(Records from a geometry dataset)
..............................
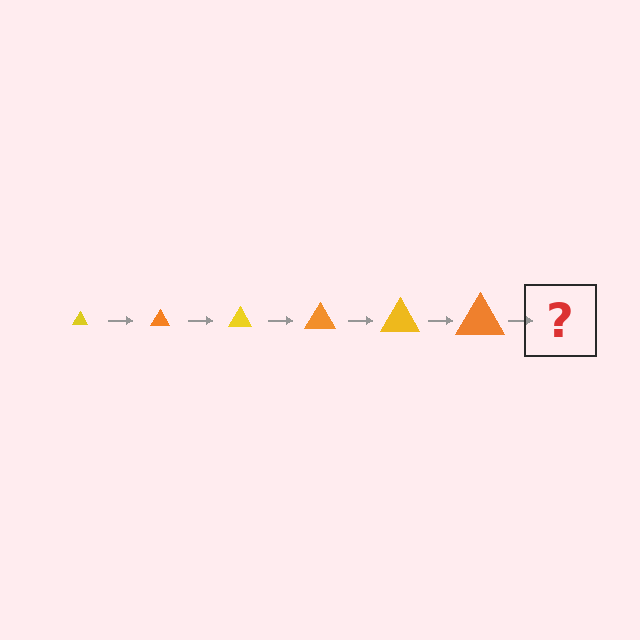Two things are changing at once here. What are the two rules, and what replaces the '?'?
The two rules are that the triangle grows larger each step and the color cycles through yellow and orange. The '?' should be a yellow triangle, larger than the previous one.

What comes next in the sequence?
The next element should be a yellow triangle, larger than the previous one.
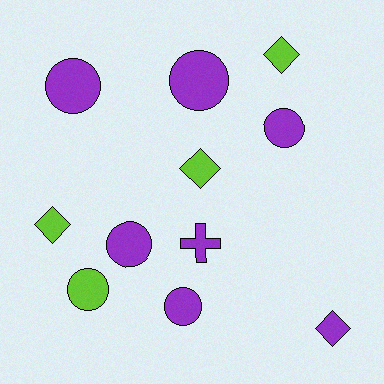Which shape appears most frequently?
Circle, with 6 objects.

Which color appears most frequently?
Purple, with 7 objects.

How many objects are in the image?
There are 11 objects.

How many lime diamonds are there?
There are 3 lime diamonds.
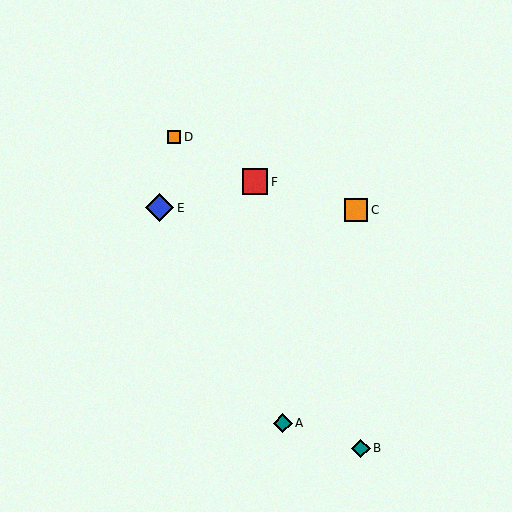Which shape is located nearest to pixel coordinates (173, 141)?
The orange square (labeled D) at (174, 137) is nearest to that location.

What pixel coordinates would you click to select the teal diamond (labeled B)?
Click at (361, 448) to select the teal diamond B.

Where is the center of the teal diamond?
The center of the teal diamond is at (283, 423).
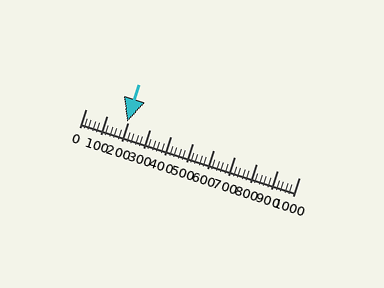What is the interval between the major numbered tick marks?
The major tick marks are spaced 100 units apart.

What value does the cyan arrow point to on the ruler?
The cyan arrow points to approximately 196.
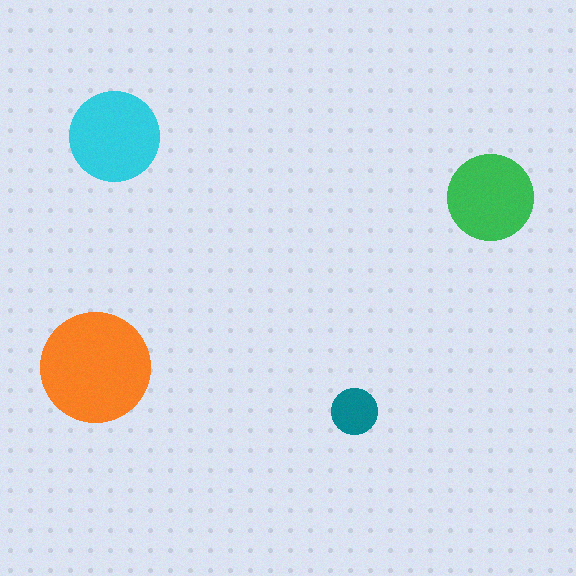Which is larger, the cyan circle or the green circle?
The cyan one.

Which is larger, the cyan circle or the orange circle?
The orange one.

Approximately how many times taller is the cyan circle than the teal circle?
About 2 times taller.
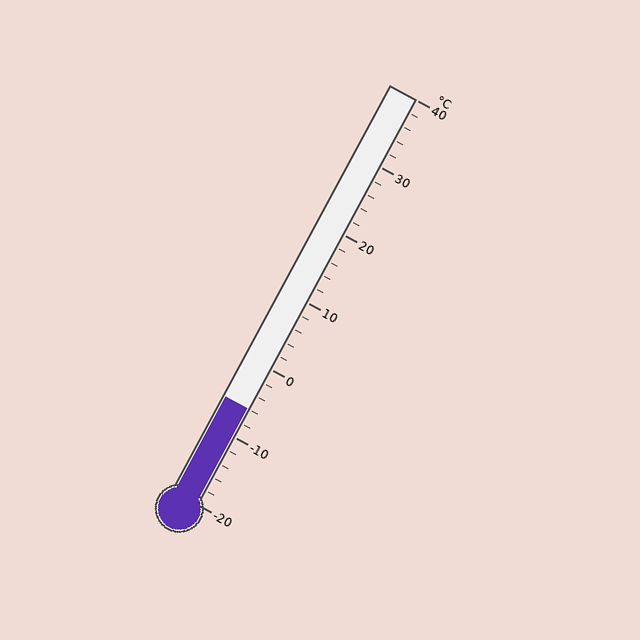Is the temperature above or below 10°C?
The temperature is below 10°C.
..............................
# [REQUIRED WORK]
Leaving out every picture, transcribe exactly the lines from the line that contains "How many objects are in the image?" through the final line of the entries above.

# [FULL ANSWER]
How many objects are in the image?
There are 11 objects.

How many lime diamonds are there?
There are 3 lime diamonds.
Which shape is located nearest to pixel coordinates (173, 141)?
The orange square (labeled D) at (174, 137) is nearest to that location.

What pixel coordinates would you click to select the teal diamond (labeled B)?
Click at (361, 448) to select the teal diamond B.

Where is the center of the teal diamond?
The center of the teal diamond is at (283, 423).
What is the interval between the major numbered tick marks?
The major tick marks are spaced 100 units apart.

What value does the cyan arrow point to on the ruler?
The cyan arrow points to approximately 196.
Which is larger, the cyan circle or the green circle?
The cyan one.

Which is larger, the cyan circle or the orange circle?
The orange one.

Approximately how many times taller is the cyan circle than the teal circle?
About 2 times taller.
Is the temperature above or below 10°C?
The temperature is below 10°C.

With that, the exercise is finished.